* INFORMATION GIVEN:
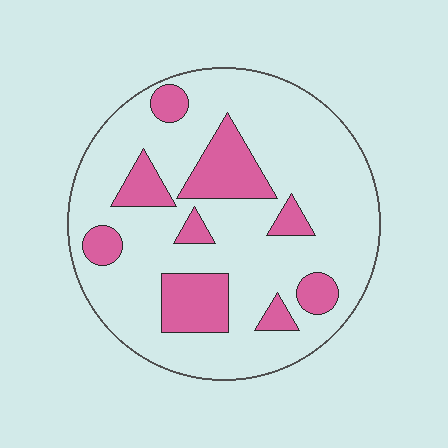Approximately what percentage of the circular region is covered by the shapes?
Approximately 20%.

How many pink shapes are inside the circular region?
9.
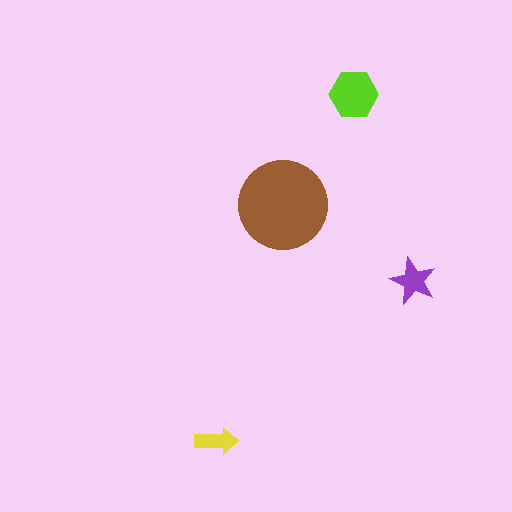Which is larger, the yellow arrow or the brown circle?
The brown circle.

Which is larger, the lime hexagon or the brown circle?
The brown circle.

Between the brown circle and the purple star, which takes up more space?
The brown circle.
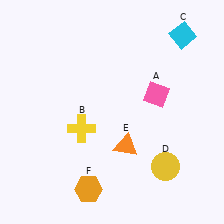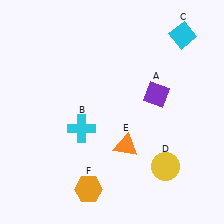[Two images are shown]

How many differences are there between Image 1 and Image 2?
There are 2 differences between the two images.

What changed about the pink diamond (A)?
In Image 1, A is pink. In Image 2, it changed to purple.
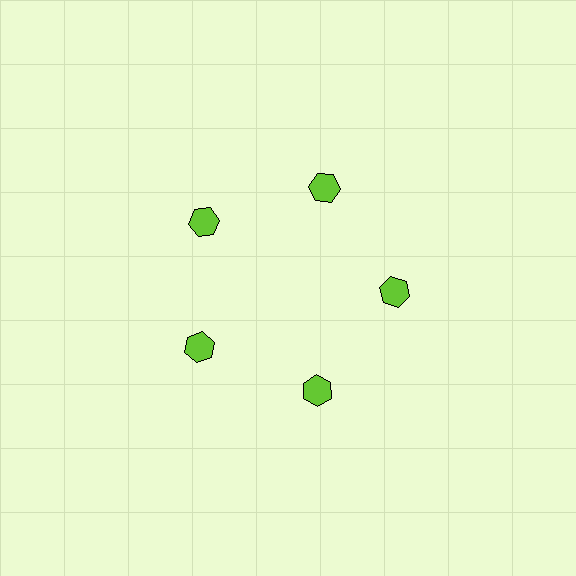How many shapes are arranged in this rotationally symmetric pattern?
There are 5 shapes, arranged in 5 groups of 1.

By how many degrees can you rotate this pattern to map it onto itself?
The pattern maps onto itself every 72 degrees of rotation.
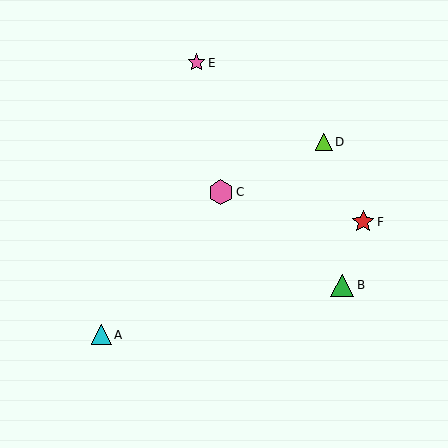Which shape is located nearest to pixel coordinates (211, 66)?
The pink star (labeled E) at (197, 63) is nearest to that location.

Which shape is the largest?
The pink hexagon (labeled C) is the largest.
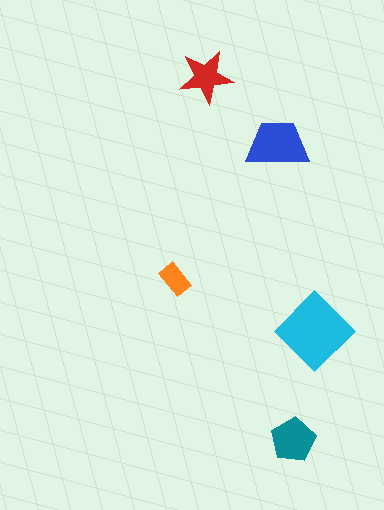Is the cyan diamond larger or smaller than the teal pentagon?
Larger.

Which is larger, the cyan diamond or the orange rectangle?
The cyan diamond.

* STATED EXERCISE:
Reproduce the lines of the listing exactly, starting at the one that contains "By how many" and continuing through the final line, but leave out the pictures.

* PROBLEM SOLUTION:
By how many degrees can you rotate this pattern to map it onto itself?
The pattern maps onto itself every 72 degrees of rotation.
Which shape is located nearest to pixel coordinates (211, 66)?
The pink star (labeled E) at (197, 63) is nearest to that location.

Which shape is the largest?
The pink hexagon (labeled C) is the largest.
Is the cyan diamond larger or smaller than the teal pentagon?
Larger.

Which is larger, the cyan diamond or the orange rectangle?
The cyan diamond.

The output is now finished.